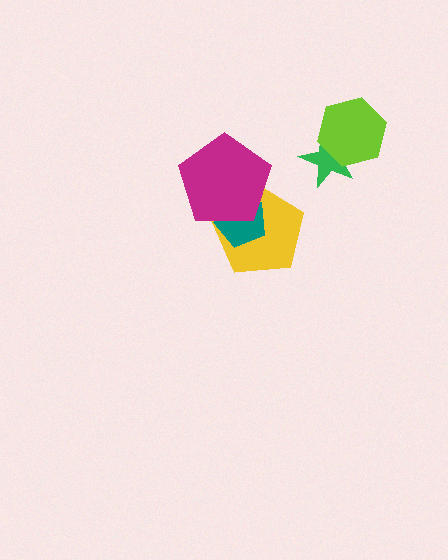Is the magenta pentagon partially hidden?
No, no other shape covers it.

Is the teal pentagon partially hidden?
Yes, it is partially covered by another shape.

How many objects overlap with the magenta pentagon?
2 objects overlap with the magenta pentagon.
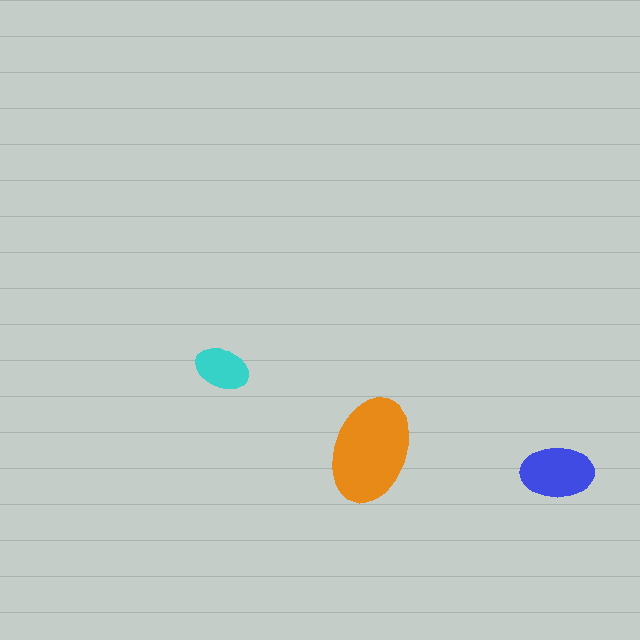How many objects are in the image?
There are 3 objects in the image.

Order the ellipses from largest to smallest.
the orange one, the blue one, the cyan one.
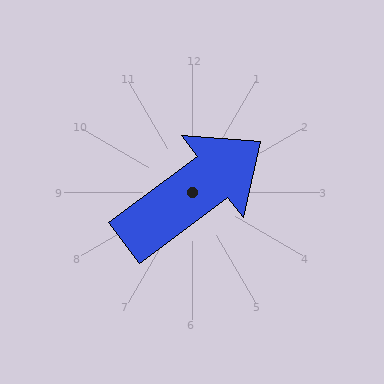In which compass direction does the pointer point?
Northeast.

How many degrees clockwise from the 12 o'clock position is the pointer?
Approximately 53 degrees.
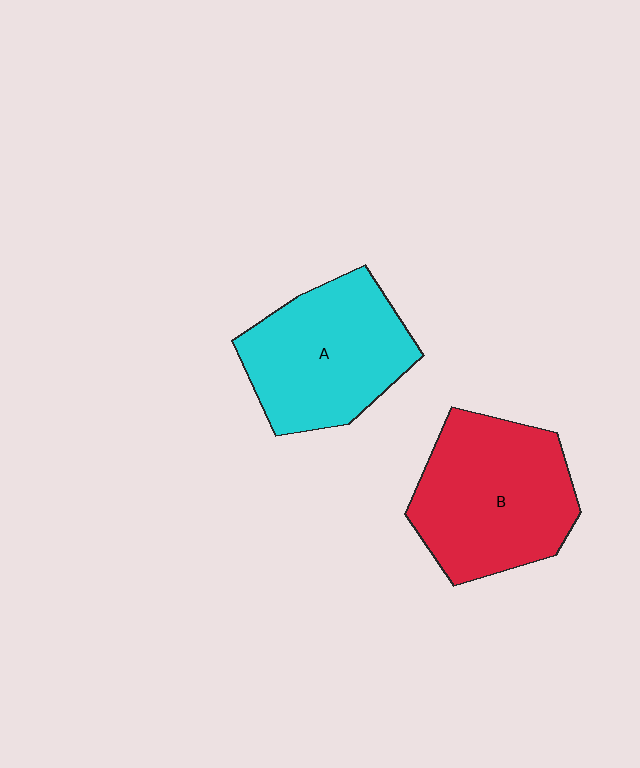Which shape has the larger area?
Shape B (red).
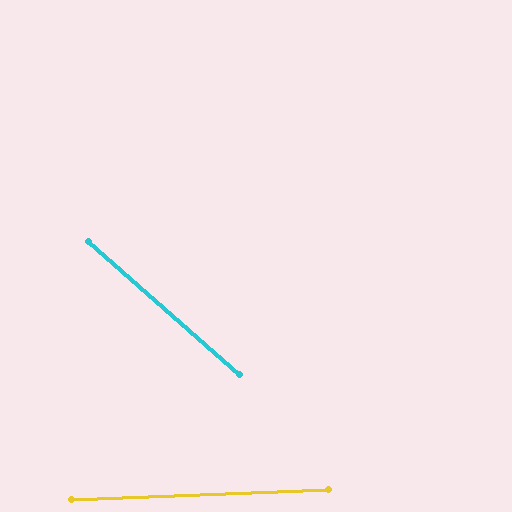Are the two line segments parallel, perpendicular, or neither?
Neither parallel nor perpendicular — they differ by about 44°.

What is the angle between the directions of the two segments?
Approximately 44 degrees.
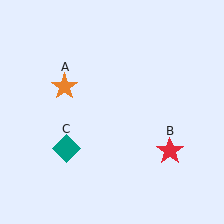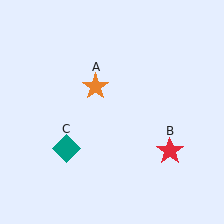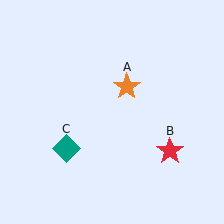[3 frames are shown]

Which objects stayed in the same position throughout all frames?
Red star (object B) and teal diamond (object C) remained stationary.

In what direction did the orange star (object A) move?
The orange star (object A) moved right.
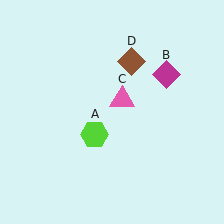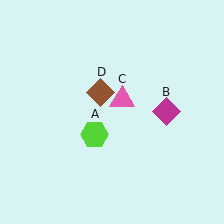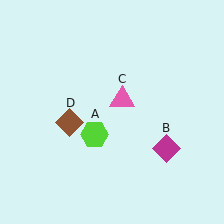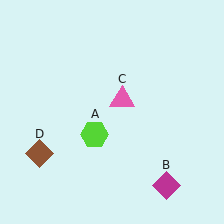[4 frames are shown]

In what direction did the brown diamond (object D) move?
The brown diamond (object D) moved down and to the left.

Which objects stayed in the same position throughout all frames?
Lime hexagon (object A) and pink triangle (object C) remained stationary.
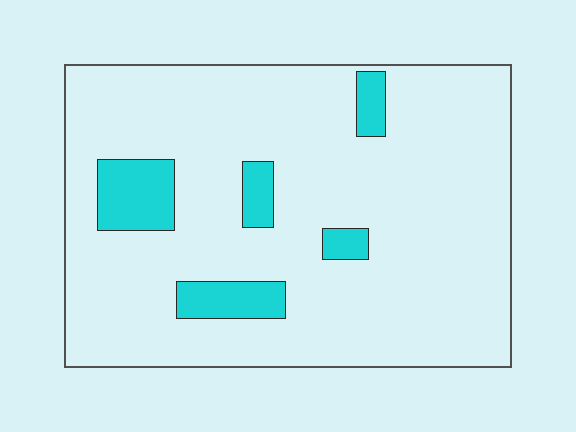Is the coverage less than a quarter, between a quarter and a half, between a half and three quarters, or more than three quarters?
Less than a quarter.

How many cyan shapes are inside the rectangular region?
5.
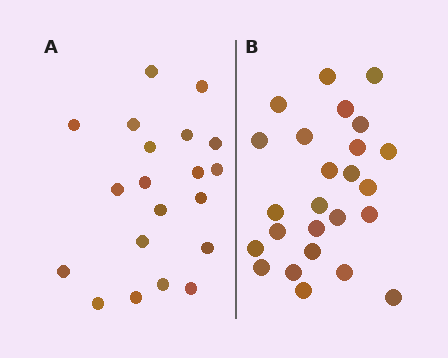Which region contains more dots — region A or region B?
Region B (the right region) has more dots.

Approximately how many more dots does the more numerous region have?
Region B has about 5 more dots than region A.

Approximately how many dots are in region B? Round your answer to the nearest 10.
About 30 dots. (The exact count is 25, which rounds to 30.)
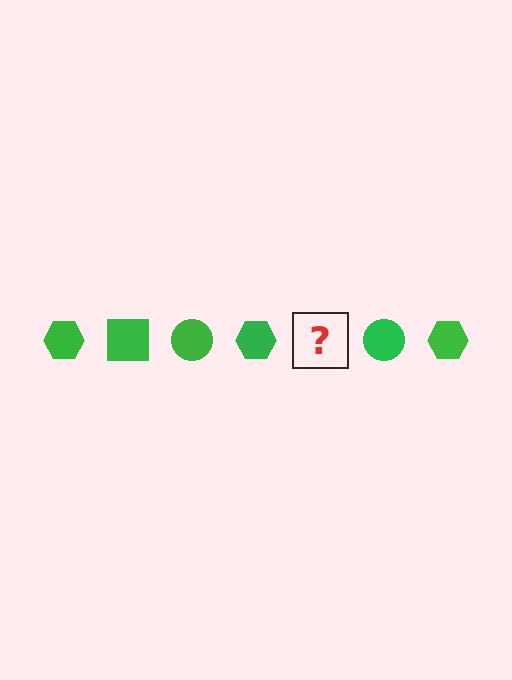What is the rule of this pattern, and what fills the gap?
The rule is that the pattern cycles through hexagon, square, circle shapes in green. The gap should be filled with a green square.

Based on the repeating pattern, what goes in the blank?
The blank should be a green square.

****************************************

What the task requires: Your task is to reproduce the entries above word for word, from the first line through the line with "[3 frames are shown]", and please leave out any pictures.

Answer to this task:
Is the magenta pentagon partially hidden?
No, no other shape covers it.

Is the teal pentagon partially hidden?
Yes, it is partially covered by another shape.

How many objects overlap with the magenta pentagon?
2 objects overlap with the magenta pentagon.
How many objects are in the image?
There are 3 objects in the image.

Order the ellipses from largest to smallest.
the orange one, the blue one, the cyan one.
In which compass direction does the pointer point?
Northeast.

How many degrees clockwise from the 12 o'clock position is the pointer?
Approximately 53 degrees.
Which shape has the larger area?
Shape B (red).
Are the two line segments parallel, perpendicular, or neither?
Neither parallel nor perpendicular — they differ by about 44°.

What is the angle between the directions of the two segments?
Approximately 44 degrees.
[3 frames are shown]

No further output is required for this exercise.